PROVIDED DATA
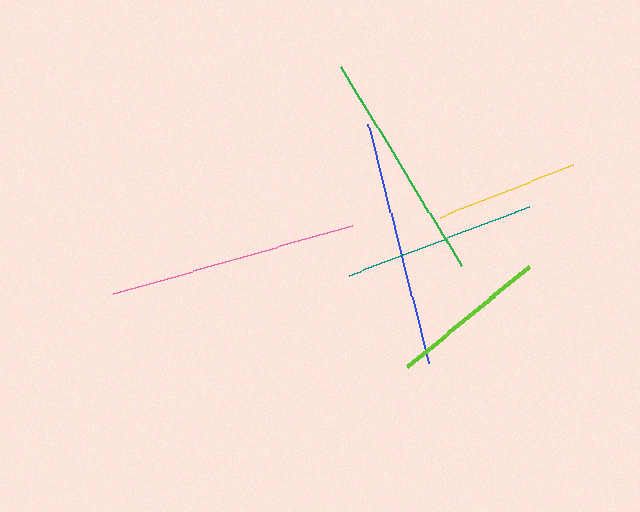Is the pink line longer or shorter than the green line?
The pink and green lines are approximately the same length (about 248 and 234 pixels).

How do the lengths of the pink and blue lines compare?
The pink and blue lines are approximately the same length.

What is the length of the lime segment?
The lime segment is approximately 158 pixels long.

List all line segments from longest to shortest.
From longest to shortest: pink, blue and green (about equal), teal, lime, yellow.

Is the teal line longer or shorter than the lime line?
The teal line is longer than the lime line.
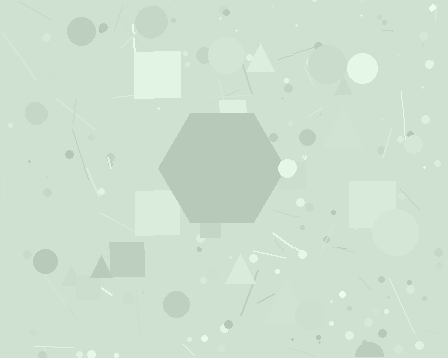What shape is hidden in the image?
A hexagon is hidden in the image.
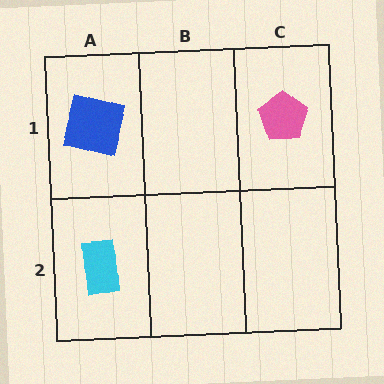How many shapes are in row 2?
1 shape.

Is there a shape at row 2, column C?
No, that cell is empty.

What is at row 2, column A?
A cyan rectangle.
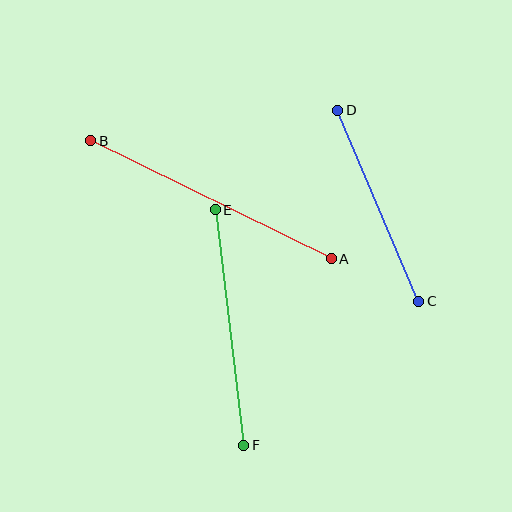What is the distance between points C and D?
The distance is approximately 208 pixels.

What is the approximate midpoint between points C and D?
The midpoint is at approximately (378, 206) pixels.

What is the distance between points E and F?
The distance is approximately 237 pixels.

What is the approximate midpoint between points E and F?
The midpoint is at approximately (230, 327) pixels.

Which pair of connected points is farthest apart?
Points A and B are farthest apart.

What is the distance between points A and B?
The distance is approximately 268 pixels.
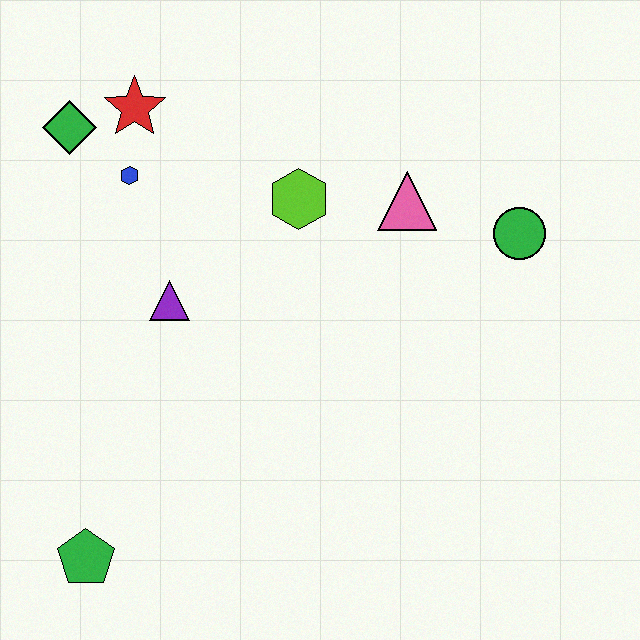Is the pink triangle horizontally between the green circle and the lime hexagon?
Yes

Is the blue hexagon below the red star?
Yes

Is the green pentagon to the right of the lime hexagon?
No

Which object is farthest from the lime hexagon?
The green pentagon is farthest from the lime hexagon.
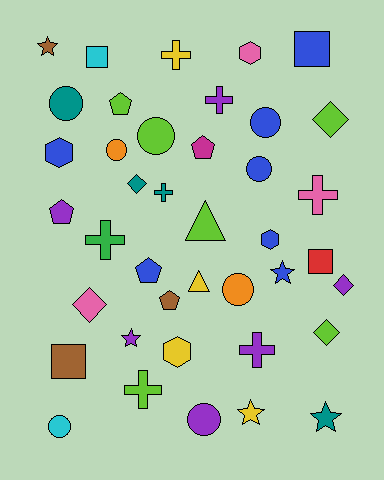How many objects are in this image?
There are 40 objects.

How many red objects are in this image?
There is 1 red object.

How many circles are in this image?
There are 8 circles.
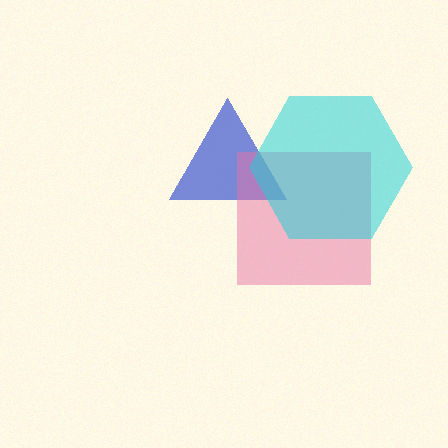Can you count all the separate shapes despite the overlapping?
Yes, there are 3 separate shapes.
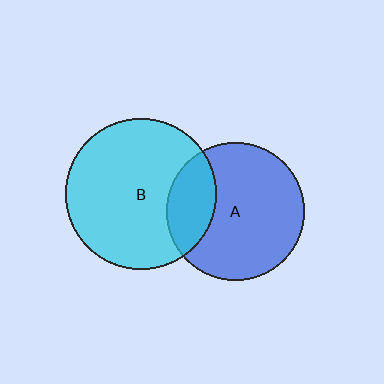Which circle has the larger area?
Circle B (cyan).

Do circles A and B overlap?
Yes.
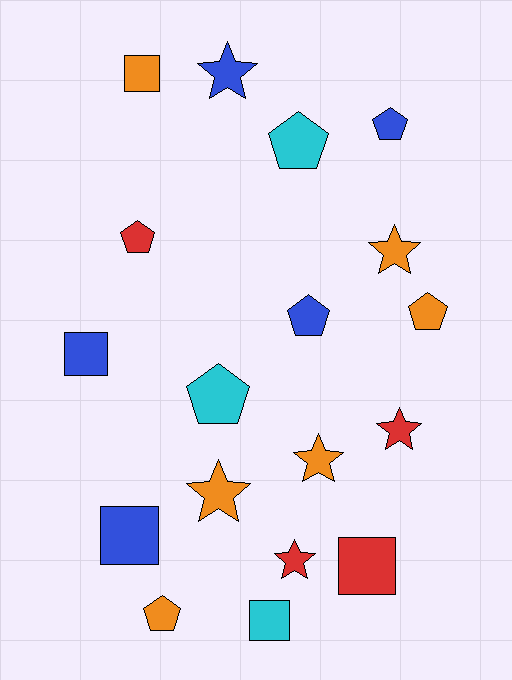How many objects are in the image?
There are 18 objects.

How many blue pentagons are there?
There are 2 blue pentagons.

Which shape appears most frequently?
Pentagon, with 7 objects.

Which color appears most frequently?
Orange, with 6 objects.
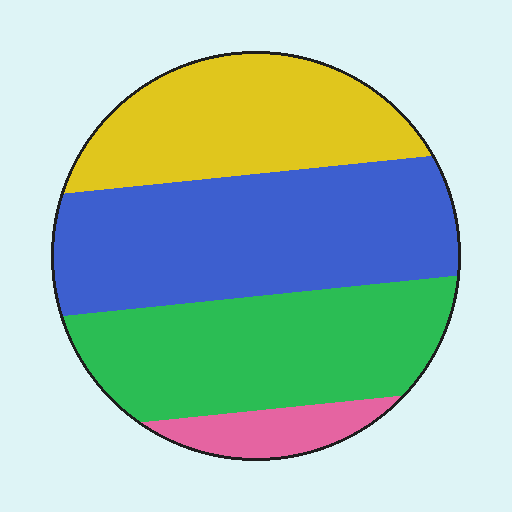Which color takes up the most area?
Blue, at roughly 35%.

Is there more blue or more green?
Blue.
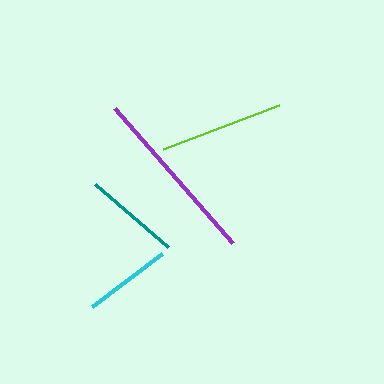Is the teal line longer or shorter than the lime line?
The lime line is longer than the teal line.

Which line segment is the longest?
The purple line is the longest at approximately 179 pixels.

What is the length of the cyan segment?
The cyan segment is approximately 88 pixels long.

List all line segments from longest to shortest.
From longest to shortest: purple, lime, teal and cyan (about equal).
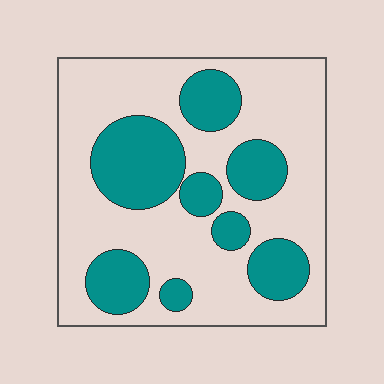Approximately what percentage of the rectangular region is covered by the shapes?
Approximately 30%.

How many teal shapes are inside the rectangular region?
8.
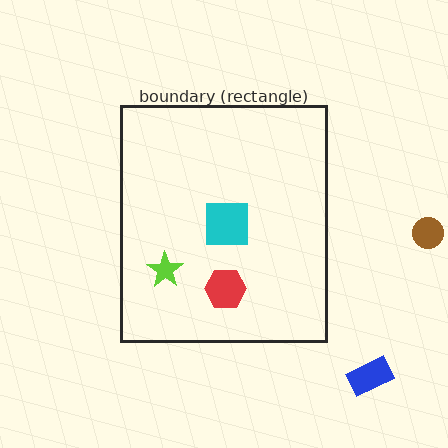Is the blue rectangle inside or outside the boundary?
Outside.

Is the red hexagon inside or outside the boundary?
Inside.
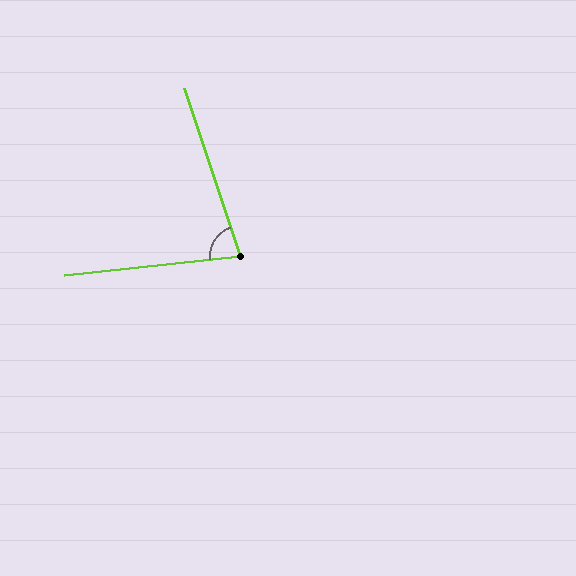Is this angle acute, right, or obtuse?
It is acute.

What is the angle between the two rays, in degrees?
Approximately 78 degrees.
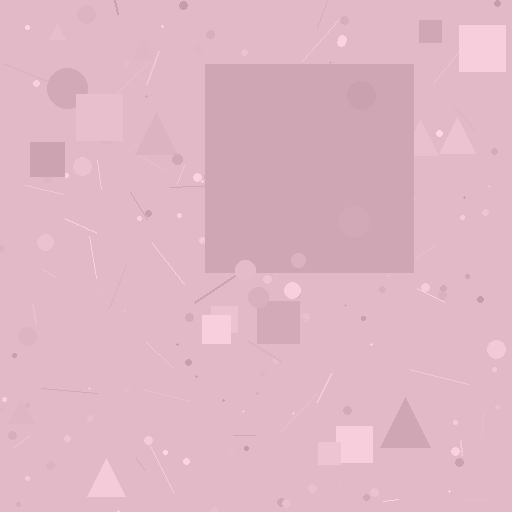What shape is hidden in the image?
A square is hidden in the image.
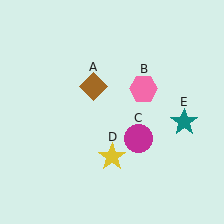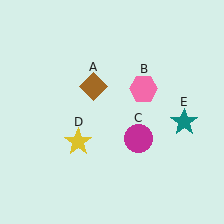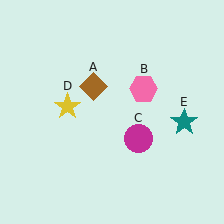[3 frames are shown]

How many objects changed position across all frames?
1 object changed position: yellow star (object D).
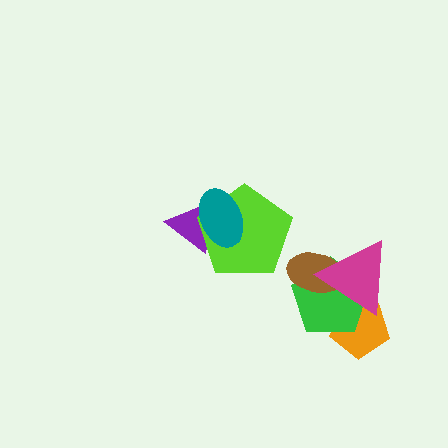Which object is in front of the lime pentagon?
The teal ellipse is in front of the lime pentagon.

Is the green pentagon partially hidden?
Yes, it is partially covered by another shape.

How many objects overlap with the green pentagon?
3 objects overlap with the green pentagon.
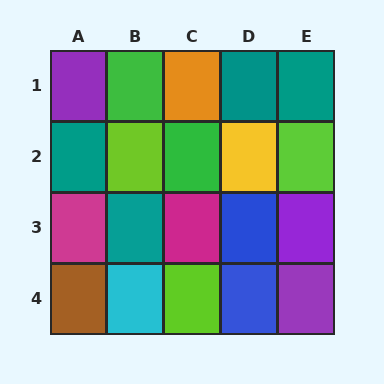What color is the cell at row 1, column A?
Purple.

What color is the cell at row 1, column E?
Teal.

YOUR GOAL
Do not include images; quote all of the entries above exactly.

EXPECTED ANSWER
Is the pink line longer or shorter than the green line?
The pink and green lines are approximately the same length (about 248 and 234 pixels).

How do the lengths of the pink and blue lines compare?
The pink and blue lines are approximately the same length.

What is the length of the lime segment?
The lime segment is approximately 158 pixels long.

List all line segments from longest to shortest.
From longest to shortest: pink, blue and green (about equal), teal, lime, yellow.

Is the teal line longer or shorter than the lime line?
The teal line is longer than the lime line.
What shape is hidden in the image?
A hexagon is hidden in the image.
How many shapes are in row 2?
1 shape.

Is there a shape at row 2, column C?
No, that cell is empty.

What is at row 2, column A?
A cyan rectangle.
What is the distance between points C and D?
The distance is approximately 208 pixels.

What is the approximate midpoint between points C and D?
The midpoint is at approximately (378, 206) pixels.

What is the distance between points E and F?
The distance is approximately 237 pixels.

What is the approximate midpoint between points E and F?
The midpoint is at approximately (230, 327) pixels.

Which pair of connected points is farthest apart?
Points A and B are farthest apart.

What is the distance between points A and B?
The distance is approximately 268 pixels.
Is the pink triangle horizontally between the green circle and the lime hexagon?
Yes

Is the blue hexagon below the red star?
Yes

Is the green pentagon to the right of the lime hexagon?
No

Which object is farthest from the lime hexagon?
The green pentagon is farthest from the lime hexagon.
How many objects are in this image?
There are 40 objects.

How many red objects are in this image?
There is 1 red object.

How many circles are in this image?
There are 8 circles.
Can you count all the separate shapes despite the overlapping?
Yes, there are 3 separate shapes.
Which circle has the larger area?
Circle B (cyan).

Do circles A and B overlap?
Yes.
How many objects are in the image?
There are 18 objects.

How many blue pentagons are there?
There are 2 blue pentagons.

Which shape appears most frequently?
Pentagon, with 7 objects.

Which color appears most frequently?
Orange, with 6 objects.
Which color takes up the most area?
Blue, at roughly 35%.

Is there more blue or more green?
Blue.
Is the teal line longer or shorter than the lime line?
The lime line is longer than the teal line.

Which line segment is the longest?
The purple line is the longest at approximately 179 pixels.

What is the length of the cyan segment?
The cyan segment is approximately 88 pixels long.

List all line segments from longest to shortest.
From longest to shortest: purple, lime, teal and cyan (about equal).
Approximately what percentage of the rectangular region is covered by the shapes?
Approximately 30%.

How many teal shapes are inside the rectangular region?
8.
Is the blue rectangle inside or outside the boundary?
Outside.

Is the red hexagon inside or outside the boundary?
Inside.
Is this angle acute, right, or obtuse?
It is acute.

What is the angle between the two rays, in degrees?
Approximately 78 degrees.
What shape is hidden in the image?
A square is hidden in the image.
[3 frames are shown]

How many objects changed position across all frames?
1 object changed position: yellow star (object D).
Which object is in front of the lime pentagon?
The teal ellipse is in front of the lime pentagon.

Is the green pentagon partially hidden?
Yes, it is partially covered by another shape.

How many objects overlap with the green pentagon?
3 objects overlap with the green pentagon.
What color is the cell at row 1, column A?
Purple.

What color is the cell at row 1, column E?
Teal.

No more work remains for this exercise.